* [Data shown]
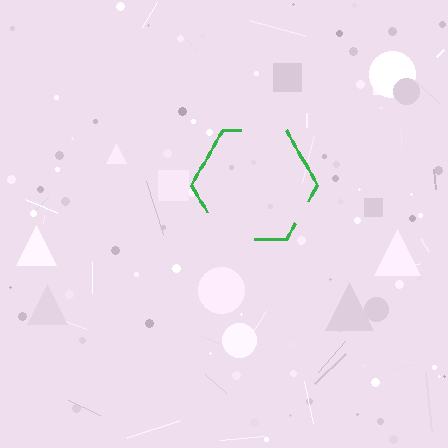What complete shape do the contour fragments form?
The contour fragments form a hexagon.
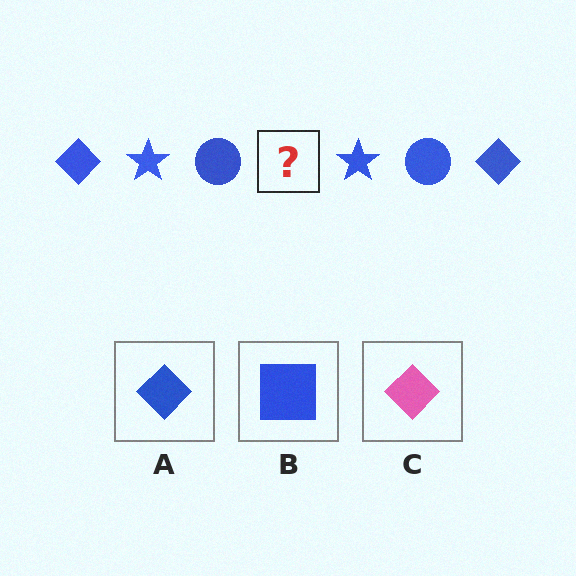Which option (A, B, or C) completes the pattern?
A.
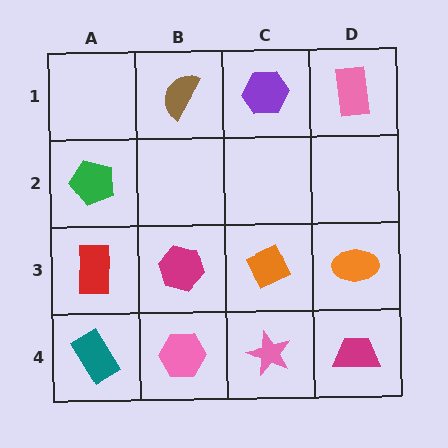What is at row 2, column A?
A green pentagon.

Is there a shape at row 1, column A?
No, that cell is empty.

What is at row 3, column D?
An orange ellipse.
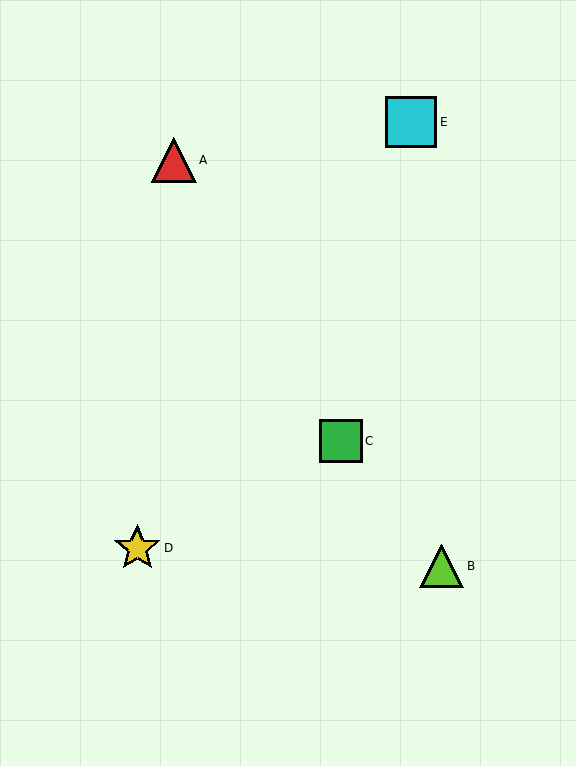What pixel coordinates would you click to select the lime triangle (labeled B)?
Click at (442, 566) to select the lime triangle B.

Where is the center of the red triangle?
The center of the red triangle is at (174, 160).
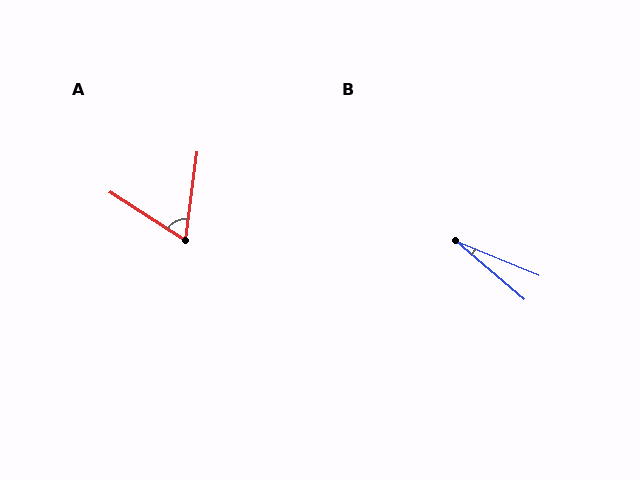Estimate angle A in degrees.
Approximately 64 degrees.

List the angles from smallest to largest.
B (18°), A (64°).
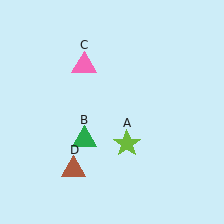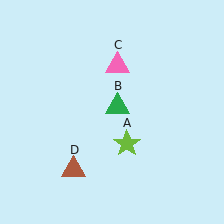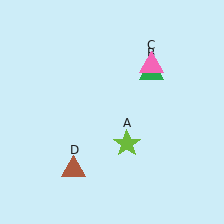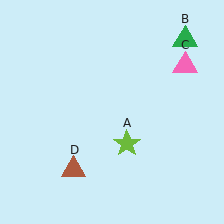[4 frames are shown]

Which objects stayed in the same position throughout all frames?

* [Instructions to follow]
Skip the pictures and transcribe the rest of the records exactly.

* [Result of this exercise]
What complete shape do the contour fragments form?
The contour fragments form a hexagon.
Which option (A, B, or C) completes the pattern?
A.
What is at row 2, column A?
A green pentagon.

Is there a shape at row 1, column A?
No, that cell is empty.

What is at row 3, column D?
An orange ellipse.
What pixel coordinates would you click to select the lime triangle (labeled B)?
Click at (442, 566) to select the lime triangle B.

Where is the center of the red triangle?
The center of the red triangle is at (174, 160).
Estimate angle A in degrees.
Approximately 64 degrees.

List the angles from smallest to largest.
B (18°), A (64°).
[4 frames are shown]

Which objects stayed in the same position throughout all frames?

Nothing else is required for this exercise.